EXERCISE DIRECTIONS
Look for the line containing "How many objects" and the line containing "What shape is hidden in the image?"; retype them and all lines between, exactly, and leave out the pictures.

GIVEN DATA

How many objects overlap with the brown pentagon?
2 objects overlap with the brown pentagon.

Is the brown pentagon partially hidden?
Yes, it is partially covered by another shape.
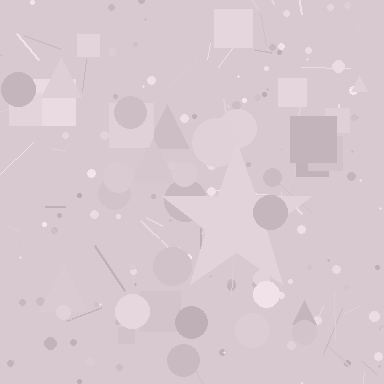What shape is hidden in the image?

---

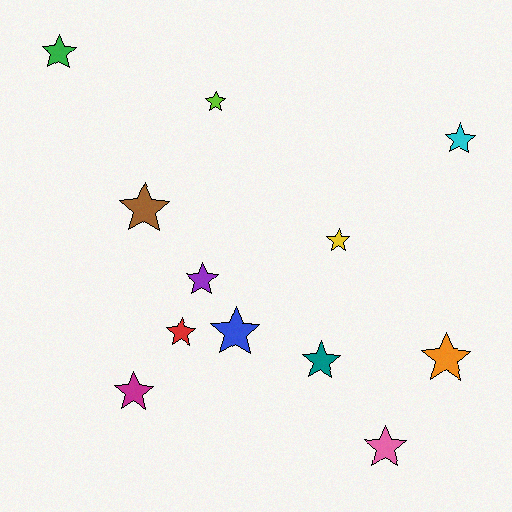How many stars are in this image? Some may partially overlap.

THE COMPLETED TASK
How many objects overlap with the brown pentagon?
2 objects overlap with the brown pentagon.

Is the brown pentagon partially hidden?
Yes, it is partially covered by another shape.
What shape is hidden in the image?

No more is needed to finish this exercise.